Leave out the pictures and repeat everything else in the records exactly.

── DATA FOR THE TASK ──

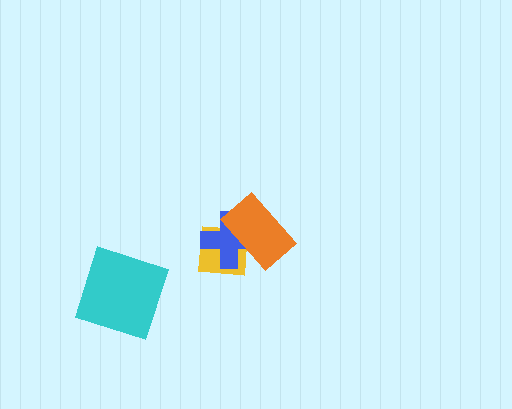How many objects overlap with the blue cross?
2 objects overlap with the blue cross.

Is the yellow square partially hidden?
Yes, it is partially covered by another shape.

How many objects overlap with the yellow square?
2 objects overlap with the yellow square.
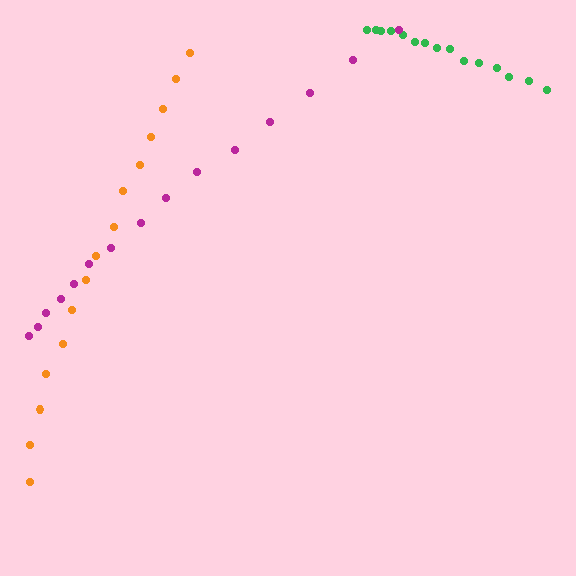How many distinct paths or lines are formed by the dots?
There are 3 distinct paths.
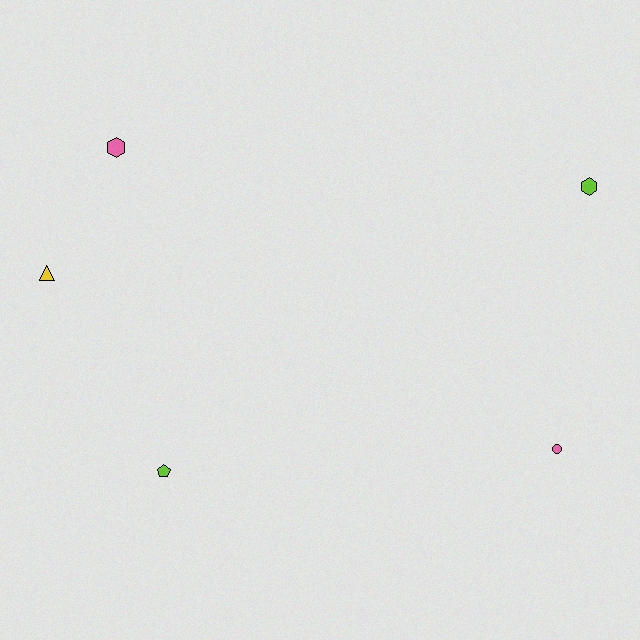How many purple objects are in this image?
There are no purple objects.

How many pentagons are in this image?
There is 1 pentagon.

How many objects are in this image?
There are 5 objects.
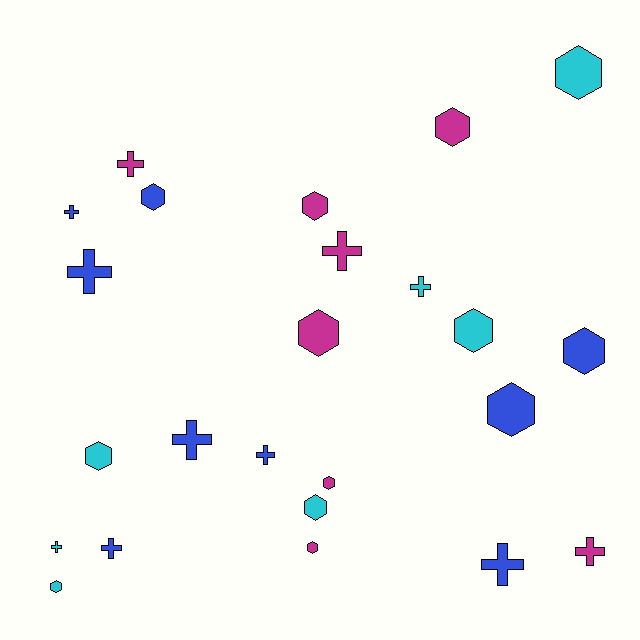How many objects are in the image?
There are 24 objects.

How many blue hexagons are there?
There are 3 blue hexagons.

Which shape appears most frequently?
Hexagon, with 13 objects.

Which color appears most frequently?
Blue, with 9 objects.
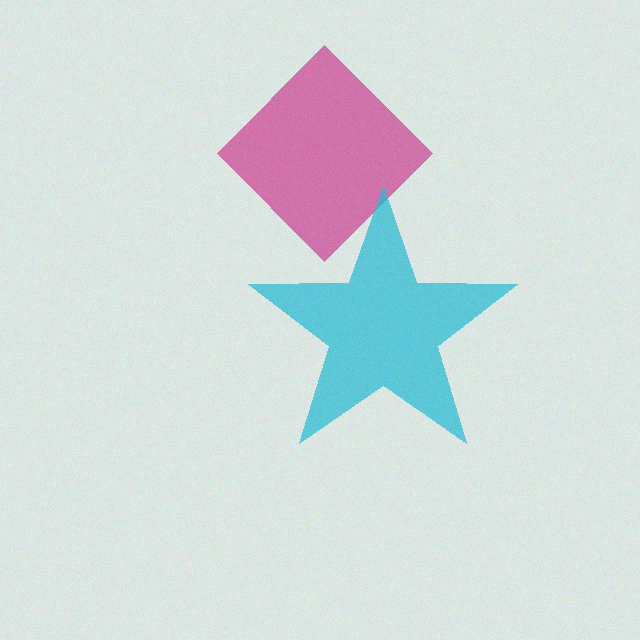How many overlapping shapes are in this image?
There are 2 overlapping shapes in the image.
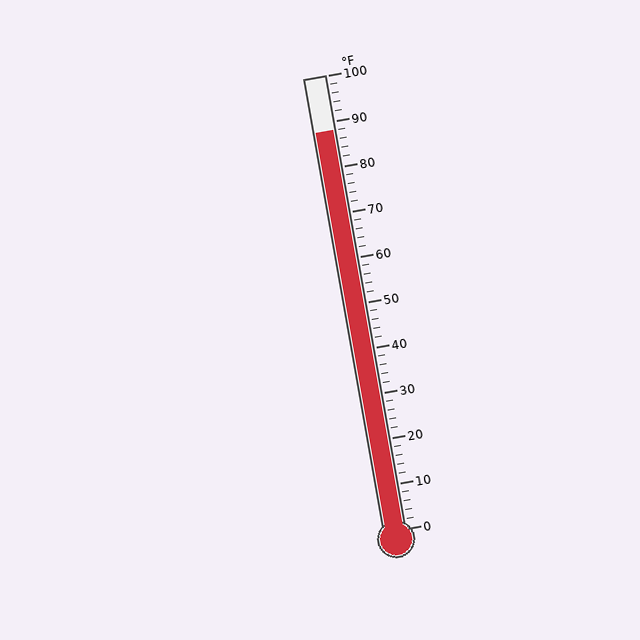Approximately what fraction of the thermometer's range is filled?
The thermometer is filled to approximately 90% of its range.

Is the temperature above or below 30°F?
The temperature is above 30°F.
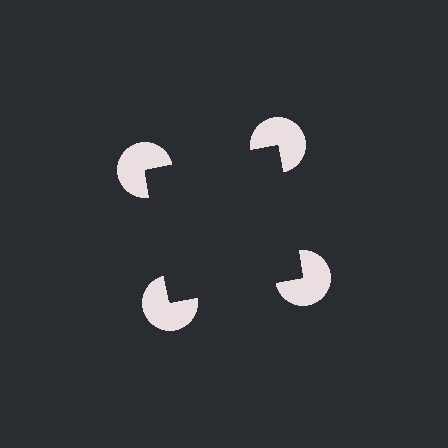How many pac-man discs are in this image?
There are 4 — one at each vertex of the illusory square.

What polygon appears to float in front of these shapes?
An illusory square — its edges are inferred from the aligned wedge cuts in the pac-man discs, not physically drawn.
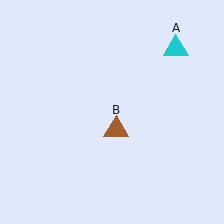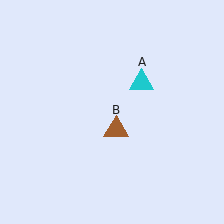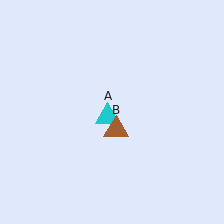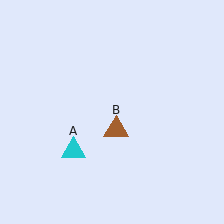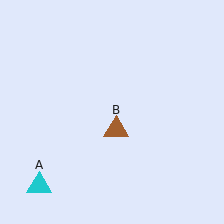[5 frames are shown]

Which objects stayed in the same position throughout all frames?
Brown triangle (object B) remained stationary.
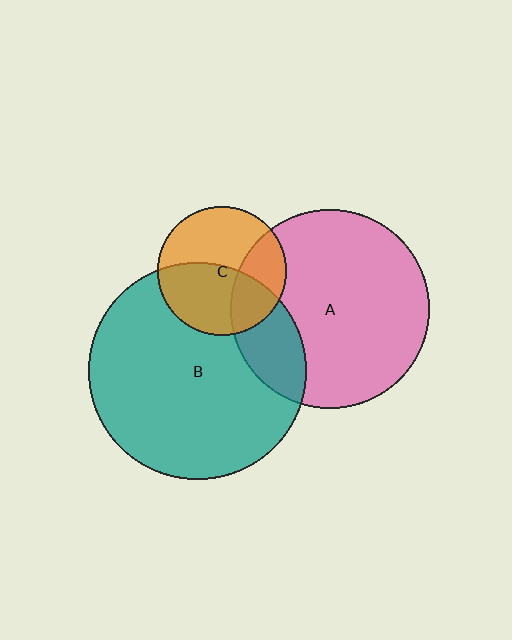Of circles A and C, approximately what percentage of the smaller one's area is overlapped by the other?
Approximately 30%.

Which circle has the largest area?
Circle B (teal).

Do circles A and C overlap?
Yes.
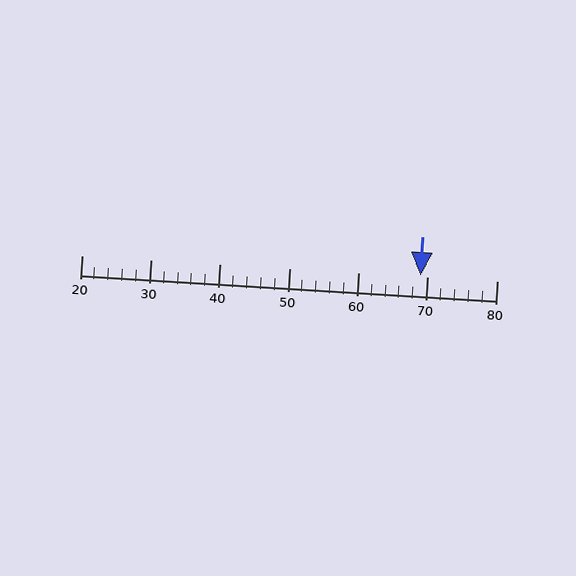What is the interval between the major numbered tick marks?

───

RESULT
How many objects overlap with the blue cross?
2 objects overlap with the blue cross.

Is the yellow square partially hidden?
Yes, it is partially covered by another shape.

How many objects overlap with the yellow square?
2 objects overlap with the yellow square.
How many distinct paths or lines are formed by the dots?
There are 3 distinct paths.
How many purple objects are in this image?
There are no purple objects.

How many pentagons are in this image?
There is 1 pentagon.

How many objects are in this image?
There are 5 objects.
How many objects are in the image?
There are 24 objects.

How many blue hexagons are there?
There are 3 blue hexagons.

Which shape appears most frequently?
Hexagon, with 13 objects.

Which color appears most frequently?
Blue, with 9 objects.
How many overlapping shapes are in this image?
There are 2 overlapping shapes in the image.
Approximately what fraction of the thermometer's range is filled?
The thermometer is filled to approximately 90% of its range.

Is the temperature above or below 30°F?
The temperature is above 30°F.
How many pac-man discs are in this image?
There are 4 — one at each vertex of the illusory square.

What polygon appears to float in front of these shapes?
An illusory square — its edges are inferred from the aligned wedge cuts in the pac-man discs, not physically drawn.
[5 frames are shown]

Which objects stayed in the same position throughout all frames?
Brown triangle (object B) remained stationary.
Of circles A and C, approximately what percentage of the smaller one's area is overlapped by the other?
Approximately 30%.

Which circle has the largest area?
Circle B (teal).

Do circles A and C overlap?
Yes.
What is the interval between the major numbered tick marks?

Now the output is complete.